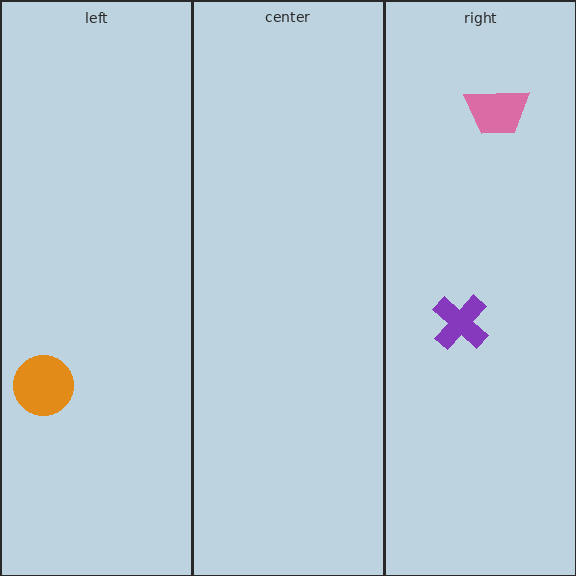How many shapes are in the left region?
1.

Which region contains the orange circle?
The left region.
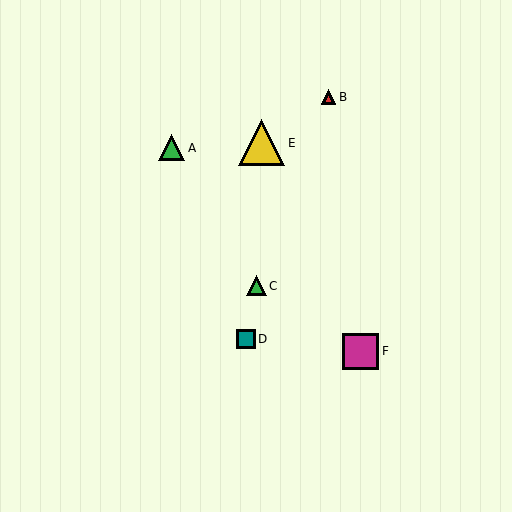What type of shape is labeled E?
Shape E is a yellow triangle.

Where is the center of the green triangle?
The center of the green triangle is at (172, 148).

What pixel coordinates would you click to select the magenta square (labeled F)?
Click at (361, 351) to select the magenta square F.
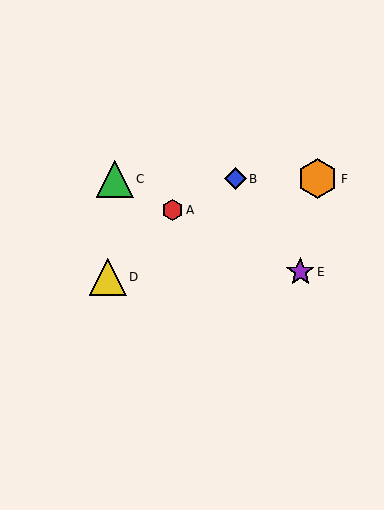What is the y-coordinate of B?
Object B is at y≈179.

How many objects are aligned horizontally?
3 objects (B, C, F) are aligned horizontally.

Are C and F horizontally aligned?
Yes, both are at y≈179.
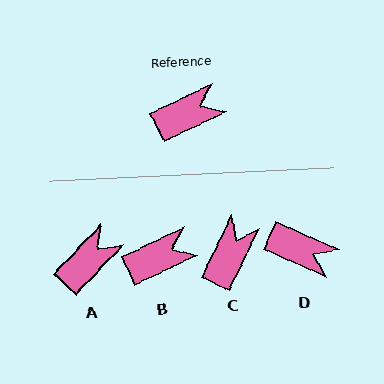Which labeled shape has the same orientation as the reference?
B.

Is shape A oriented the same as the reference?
No, it is off by about 20 degrees.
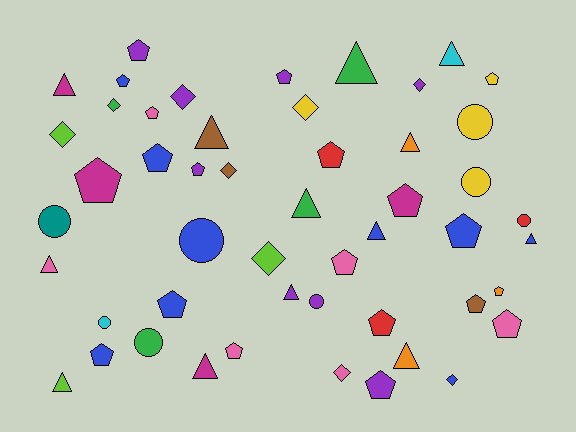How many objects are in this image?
There are 50 objects.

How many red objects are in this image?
There are 3 red objects.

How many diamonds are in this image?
There are 9 diamonds.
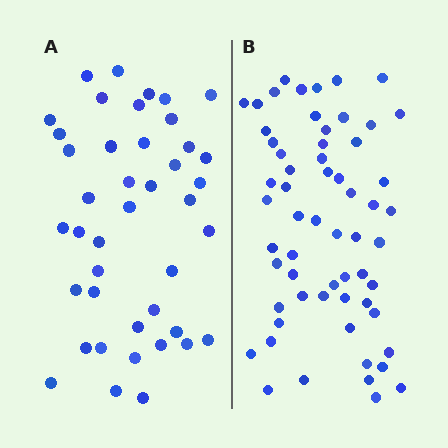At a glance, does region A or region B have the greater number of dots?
Region B (the right region) has more dots.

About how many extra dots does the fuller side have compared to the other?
Region B has approximately 20 more dots than region A.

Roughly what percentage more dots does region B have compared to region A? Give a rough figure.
About 45% more.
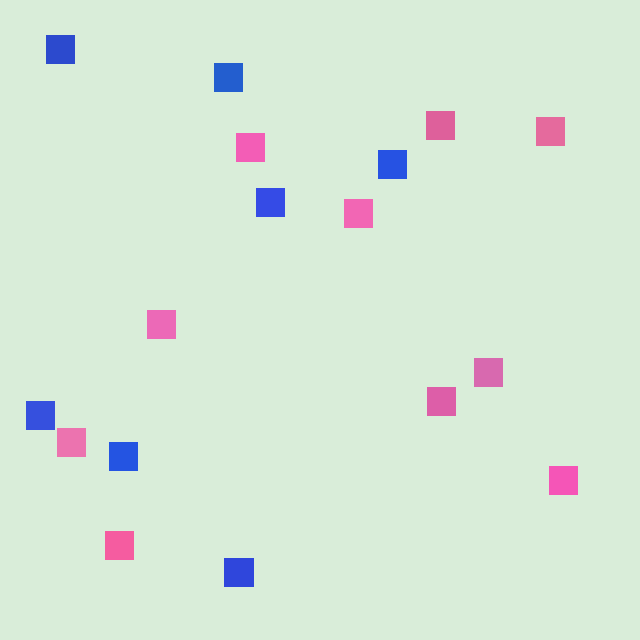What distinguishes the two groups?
There are 2 groups: one group of pink squares (10) and one group of blue squares (7).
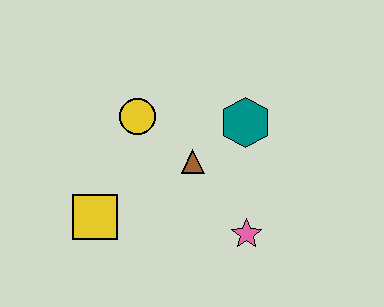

◆ ◆ ◆ ◆ ◆

EXERCISE GOAL:
Retype the records above exactly, starting at the line that contains "Roughly what percentage" and going through the last line, and leave out any pictures.

ANSWER TO THIS EXERCISE:
Roughly what percentage more dots does region B have compared to region A? Give a rough figure.
About 45% more.
What distinguishes the two groups?
There are 2 groups: one group of pink squares (10) and one group of blue squares (7).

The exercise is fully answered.